** begin EXERCISE MATERIAL **
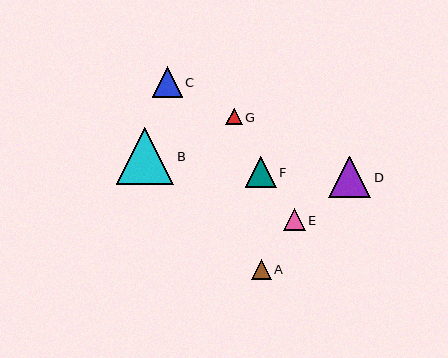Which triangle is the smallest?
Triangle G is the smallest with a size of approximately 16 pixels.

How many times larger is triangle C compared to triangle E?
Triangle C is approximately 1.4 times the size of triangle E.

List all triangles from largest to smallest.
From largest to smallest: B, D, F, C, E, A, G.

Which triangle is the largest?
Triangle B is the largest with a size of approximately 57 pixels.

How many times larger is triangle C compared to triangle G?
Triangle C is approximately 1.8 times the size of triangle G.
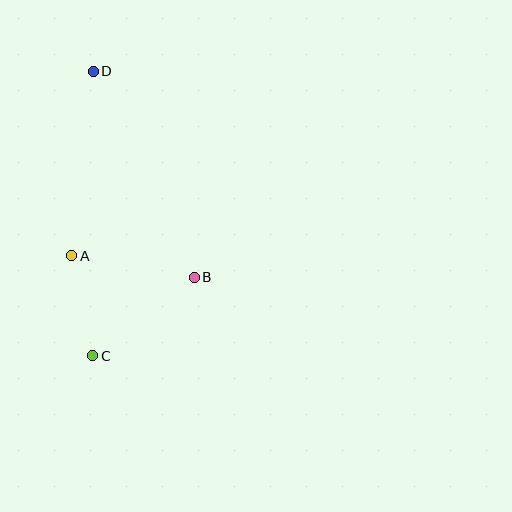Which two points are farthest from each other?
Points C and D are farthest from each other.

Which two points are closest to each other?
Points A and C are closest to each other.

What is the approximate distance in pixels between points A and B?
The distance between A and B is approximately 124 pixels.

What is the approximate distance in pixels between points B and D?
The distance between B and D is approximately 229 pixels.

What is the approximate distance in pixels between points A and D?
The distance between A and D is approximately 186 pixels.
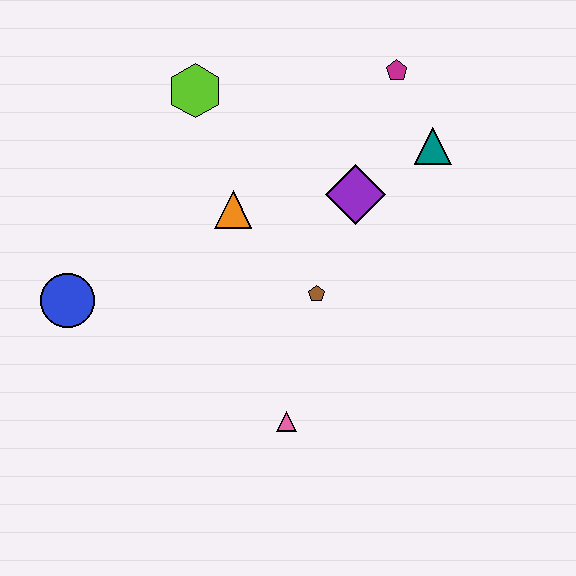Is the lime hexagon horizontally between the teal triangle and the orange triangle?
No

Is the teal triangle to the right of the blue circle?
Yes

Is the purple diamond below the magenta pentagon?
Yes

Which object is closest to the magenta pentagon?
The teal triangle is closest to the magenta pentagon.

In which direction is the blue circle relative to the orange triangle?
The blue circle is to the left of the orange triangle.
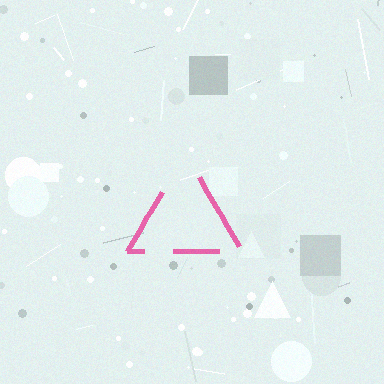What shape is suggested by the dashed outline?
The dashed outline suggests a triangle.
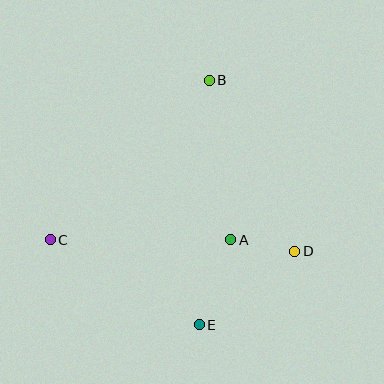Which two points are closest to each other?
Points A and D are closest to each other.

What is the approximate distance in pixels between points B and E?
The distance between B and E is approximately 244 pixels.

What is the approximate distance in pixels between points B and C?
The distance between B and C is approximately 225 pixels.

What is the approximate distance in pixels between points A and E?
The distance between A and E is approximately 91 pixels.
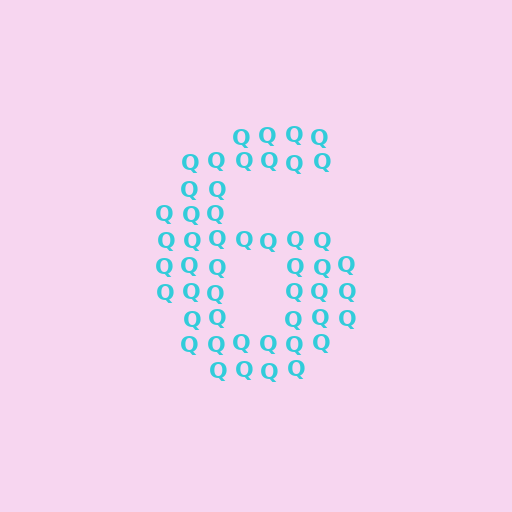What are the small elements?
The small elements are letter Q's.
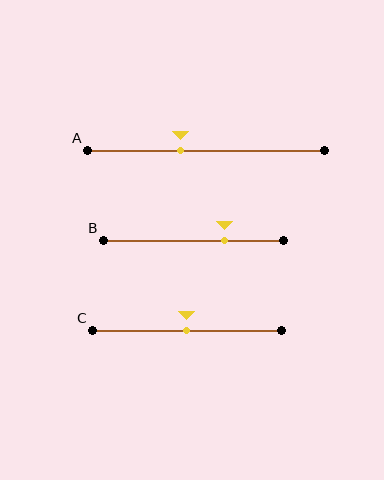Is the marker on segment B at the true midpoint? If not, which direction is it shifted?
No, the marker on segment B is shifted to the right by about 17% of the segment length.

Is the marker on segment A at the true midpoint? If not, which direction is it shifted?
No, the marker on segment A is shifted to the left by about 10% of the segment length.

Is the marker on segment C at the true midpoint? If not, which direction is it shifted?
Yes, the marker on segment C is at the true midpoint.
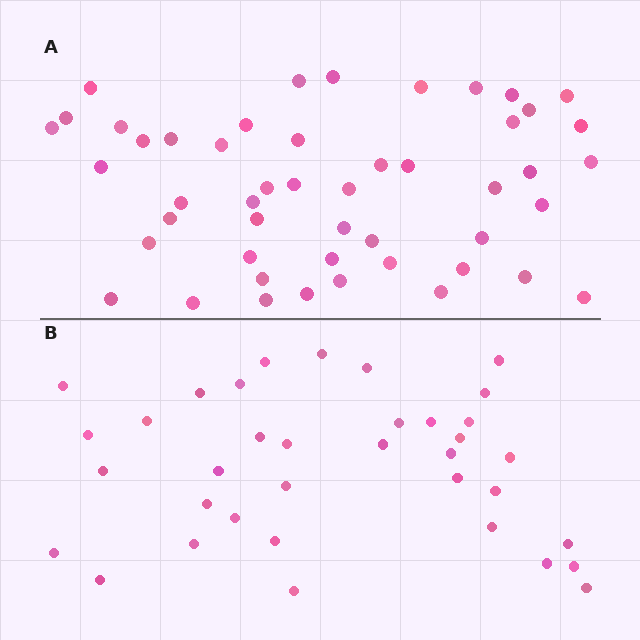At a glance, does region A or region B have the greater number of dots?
** end EXERCISE MATERIAL **
_INSTRUCTIONS TO FOLLOW_. Write out each entry exactly as given, omitting any picture.

_FINAL RESULT_.
Which triangle is the smallest?
Triangle G is the smallest with a size of approximately 16 pixels.

How many times larger is triangle C compared to triangle E?
Triangle C is approximately 1.4 times the size of triangle E.

List all triangles from largest to smallest.
From largest to smallest: B, D, F, C, E, A, G.

Which triangle is the largest?
Triangle B is the largest with a size of approximately 57 pixels.

How many times larger is triangle C compared to triangle G?
Triangle C is approximately 1.8 times the size of triangle G.
Which two points are farthest from each other?
Points C and D are farthest from each other.

Which two points are closest to each other?
Points A and C are closest to each other.

What is the approximate distance in pixels between points A and B?
The distance between A and B is approximately 124 pixels.

What is the approximate distance in pixels between points B and D?
The distance between B and D is approximately 229 pixels.

What is the approximate distance in pixels between points A and D?
The distance between A and D is approximately 186 pixels.
Is the lime hexagon horizontally between the teal triangle and the orange triangle?
No

Is the teal triangle to the right of the blue circle?
Yes

Is the purple diamond below the magenta pentagon?
Yes

Which object is closest to the magenta pentagon?
The teal triangle is closest to the magenta pentagon.

In which direction is the blue circle relative to the orange triangle?
The blue circle is to the left of the orange triangle.
What shape is suggested by the dashed outline?
The dashed outline suggests a triangle.
Which two points are closest to each other?
Points A and D are closest to each other.

What is the approximate distance in pixels between points B and E?
The distance between B and E is approximately 244 pixels.

What is the approximate distance in pixels between points B and C?
The distance between B and C is approximately 225 pixels.

What is the approximate distance in pixels between points A and E?
The distance between A and E is approximately 91 pixels.
What are the small elements?
The small elements are letter Q's.
Is the marker on segment B at the true midpoint? If not, which direction is it shifted?
No, the marker on segment B is shifted to the right by about 17% of the segment length.

Is the marker on segment A at the true midpoint? If not, which direction is it shifted?
No, the marker on segment A is shifted to the left by about 10% of the segment length.

Is the marker on segment C at the true midpoint? If not, which direction is it shifted?
Yes, the marker on segment C is at the true midpoint.
At a glance, does region A or region B have the greater number of dots?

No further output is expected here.